(Extracted records)

——

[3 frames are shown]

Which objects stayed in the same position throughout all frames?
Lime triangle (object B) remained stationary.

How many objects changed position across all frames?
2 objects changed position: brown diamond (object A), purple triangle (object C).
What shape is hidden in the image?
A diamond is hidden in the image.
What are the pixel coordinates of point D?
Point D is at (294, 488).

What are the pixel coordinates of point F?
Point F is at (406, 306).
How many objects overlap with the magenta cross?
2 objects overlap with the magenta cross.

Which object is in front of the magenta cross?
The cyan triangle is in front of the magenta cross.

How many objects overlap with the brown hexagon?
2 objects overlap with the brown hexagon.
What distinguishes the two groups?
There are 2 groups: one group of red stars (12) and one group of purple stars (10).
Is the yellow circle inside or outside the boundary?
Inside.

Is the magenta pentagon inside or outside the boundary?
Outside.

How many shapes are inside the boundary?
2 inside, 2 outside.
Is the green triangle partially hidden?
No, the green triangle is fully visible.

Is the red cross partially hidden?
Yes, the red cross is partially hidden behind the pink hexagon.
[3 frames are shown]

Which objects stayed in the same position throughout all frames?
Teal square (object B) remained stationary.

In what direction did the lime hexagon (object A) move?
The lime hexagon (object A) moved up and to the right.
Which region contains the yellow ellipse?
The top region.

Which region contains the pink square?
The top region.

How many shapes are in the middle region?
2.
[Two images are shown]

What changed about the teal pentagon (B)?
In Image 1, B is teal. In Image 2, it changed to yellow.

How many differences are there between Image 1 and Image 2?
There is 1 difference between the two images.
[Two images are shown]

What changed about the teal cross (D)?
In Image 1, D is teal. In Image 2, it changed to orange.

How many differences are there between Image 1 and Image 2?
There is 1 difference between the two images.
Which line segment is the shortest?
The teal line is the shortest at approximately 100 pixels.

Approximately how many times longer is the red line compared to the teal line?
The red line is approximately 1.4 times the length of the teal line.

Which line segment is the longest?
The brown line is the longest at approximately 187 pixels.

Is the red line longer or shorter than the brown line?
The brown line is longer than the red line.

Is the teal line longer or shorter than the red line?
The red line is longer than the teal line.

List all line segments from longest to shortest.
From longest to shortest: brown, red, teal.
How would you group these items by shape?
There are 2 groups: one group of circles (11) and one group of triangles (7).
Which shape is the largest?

——

▶ _Requirements_
Write every record out again, unaltered.

▶ _Solution below_
[3 frames are shown]

Which objects stayed in the same position throughout all frames?
Lime triangle (object B) remained stationary.

How many objects changed position across all frames?
2 objects changed position: brown diamond (object A), purple triangle (object C).
What shape is hidden in the image?
A diamond is hidden in the image.
What are the pixel coordinates of point D?
Point D is at (294, 488).

What are the pixel coordinates of point F?
Point F is at (406, 306).
How many objects overlap with the magenta cross?
2 objects overlap with the magenta cross.

Which object is in front of the magenta cross?
The cyan triangle is in front of the magenta cross.

How many objects overlap with the brown hexagon?
2 objects overlap with the brown hexagon.
What distinguishes the two groups?
There are 2 groups: one group of red stars (12) and one group of purple stars (10).
Is the yellow circle inside or outside the boundary?
Inside.

Is the magenta pentagon inside or outside the boundary?
Outside.

How many shapes are inside the boundary?
2 inside, 2 outside.
Is the green triangle partially hidden?
No, the green triangle is fully visible.

Is the red cross partially hidden?
Yes, the red cross is partially hidden behind the pink hexagon.
[3 frames are shown]

Which objects stayed in the same position throughout all frames?
Teal square (object B) remained stationary.

In what direction did the lime hexagon (object A) move?
The lime hexagon (object A) moved up and to the right.
Which region contains the yellow ellipse?
The top region.

Which region contains the pink square?
The top region.

How many shapes are in the middle region?
2.
[Two images are shown]

What changed about the teal pentagon (B)?
In Image 1, B is teal. In Image 2, it changed to yellow.

How many differences are there between Image 1 and Image 2?
There is 1 difference between the two images.
[Two images are shown]

What changed about the teal cross (D)?
In Image 1, D is teal. In Image 2, it changed to orange.

How many differences are there between Image 1 and Image 2?
There is 1 difference between the two images.
Which line segment is the shortest?
The teal line is the shortest at approximately 100 pixels.

Approximately how many times longer is the red line compared to the teal line?
The red line is approximately 1.4 times the length of the teal line.

Which line segment is the longest?
The brown line is the longest at approximately 187 pixels.

Is the red line longer or shorter than the brown line?
The brown line is longer than the red line.

Is the teal line longer or shorter than the red line?
The red line is longer than the teal line.

List all line segments from longest to shortest.
From longest to shortest: brown, red, teal.
How would you group these items by shape?
There are 2 groups: one group of circles (11) and one group of triangles (7).
Which shape is the largest?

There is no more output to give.